* Records for this task
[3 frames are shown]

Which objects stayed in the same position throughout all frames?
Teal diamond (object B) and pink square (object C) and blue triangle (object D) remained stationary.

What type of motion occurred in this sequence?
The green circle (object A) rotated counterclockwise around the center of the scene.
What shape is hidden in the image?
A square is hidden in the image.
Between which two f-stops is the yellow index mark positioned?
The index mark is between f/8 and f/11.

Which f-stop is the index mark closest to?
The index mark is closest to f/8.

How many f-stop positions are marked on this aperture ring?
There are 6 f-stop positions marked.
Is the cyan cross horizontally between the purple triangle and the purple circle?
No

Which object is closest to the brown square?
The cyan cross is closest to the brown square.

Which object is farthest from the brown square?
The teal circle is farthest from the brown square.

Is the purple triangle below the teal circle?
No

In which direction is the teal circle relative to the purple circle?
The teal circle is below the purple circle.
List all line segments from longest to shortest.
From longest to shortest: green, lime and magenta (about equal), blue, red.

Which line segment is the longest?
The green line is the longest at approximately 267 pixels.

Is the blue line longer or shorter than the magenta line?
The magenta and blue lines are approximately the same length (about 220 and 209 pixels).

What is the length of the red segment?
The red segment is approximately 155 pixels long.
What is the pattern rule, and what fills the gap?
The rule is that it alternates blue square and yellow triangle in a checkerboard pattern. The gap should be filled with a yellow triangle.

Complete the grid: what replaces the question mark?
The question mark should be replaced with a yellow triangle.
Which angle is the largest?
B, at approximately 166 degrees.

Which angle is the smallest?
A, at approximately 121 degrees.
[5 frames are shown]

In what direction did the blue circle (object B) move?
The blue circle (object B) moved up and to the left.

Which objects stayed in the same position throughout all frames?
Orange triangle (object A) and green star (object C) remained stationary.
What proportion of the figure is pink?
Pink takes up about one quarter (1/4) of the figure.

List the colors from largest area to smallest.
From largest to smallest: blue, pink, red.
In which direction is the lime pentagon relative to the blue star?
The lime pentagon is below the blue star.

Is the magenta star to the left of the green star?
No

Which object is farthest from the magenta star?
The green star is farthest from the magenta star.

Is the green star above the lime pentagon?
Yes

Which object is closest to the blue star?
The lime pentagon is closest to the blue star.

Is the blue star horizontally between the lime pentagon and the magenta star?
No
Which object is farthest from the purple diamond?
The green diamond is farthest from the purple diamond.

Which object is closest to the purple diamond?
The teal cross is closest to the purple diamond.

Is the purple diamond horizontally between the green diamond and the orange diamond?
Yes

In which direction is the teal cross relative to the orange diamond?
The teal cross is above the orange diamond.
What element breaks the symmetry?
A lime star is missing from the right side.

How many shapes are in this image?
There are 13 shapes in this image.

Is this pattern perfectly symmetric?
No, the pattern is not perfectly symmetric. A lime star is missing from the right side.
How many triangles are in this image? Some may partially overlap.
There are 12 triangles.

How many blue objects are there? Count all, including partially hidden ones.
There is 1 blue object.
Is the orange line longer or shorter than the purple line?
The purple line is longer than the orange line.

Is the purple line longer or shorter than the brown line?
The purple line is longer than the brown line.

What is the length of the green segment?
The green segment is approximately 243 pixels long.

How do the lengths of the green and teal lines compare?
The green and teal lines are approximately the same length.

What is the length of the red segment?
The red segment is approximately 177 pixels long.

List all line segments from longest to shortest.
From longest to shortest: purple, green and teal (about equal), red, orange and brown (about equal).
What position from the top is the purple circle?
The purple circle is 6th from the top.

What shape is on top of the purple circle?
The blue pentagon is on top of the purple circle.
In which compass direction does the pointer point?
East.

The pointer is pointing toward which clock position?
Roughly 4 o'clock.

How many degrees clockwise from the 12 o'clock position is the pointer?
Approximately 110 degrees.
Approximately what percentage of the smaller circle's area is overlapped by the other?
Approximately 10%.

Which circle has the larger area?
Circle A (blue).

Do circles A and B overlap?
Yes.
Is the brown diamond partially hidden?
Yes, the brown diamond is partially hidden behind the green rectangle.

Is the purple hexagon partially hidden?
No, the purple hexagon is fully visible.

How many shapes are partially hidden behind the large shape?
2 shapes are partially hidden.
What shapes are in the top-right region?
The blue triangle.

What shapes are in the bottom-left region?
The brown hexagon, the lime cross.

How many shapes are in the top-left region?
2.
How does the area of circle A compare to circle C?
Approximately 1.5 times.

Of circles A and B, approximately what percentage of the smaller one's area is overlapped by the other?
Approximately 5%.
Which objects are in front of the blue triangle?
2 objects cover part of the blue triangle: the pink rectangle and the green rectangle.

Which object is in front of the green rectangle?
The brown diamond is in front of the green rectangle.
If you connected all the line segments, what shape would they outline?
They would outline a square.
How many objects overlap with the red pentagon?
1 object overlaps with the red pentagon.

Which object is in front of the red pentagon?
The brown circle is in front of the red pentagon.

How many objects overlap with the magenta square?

* Problem to work on
Begin with the line that contains "Which object is in front of the red pentagon?" and end with the last line of the records; set down every line in that span exactly, and nothing else.

* Reply to the exercise
Which object is in front of the red pentagon?
The brown circle is in front of the red pentagon.

How many objects overlap with the magenta square?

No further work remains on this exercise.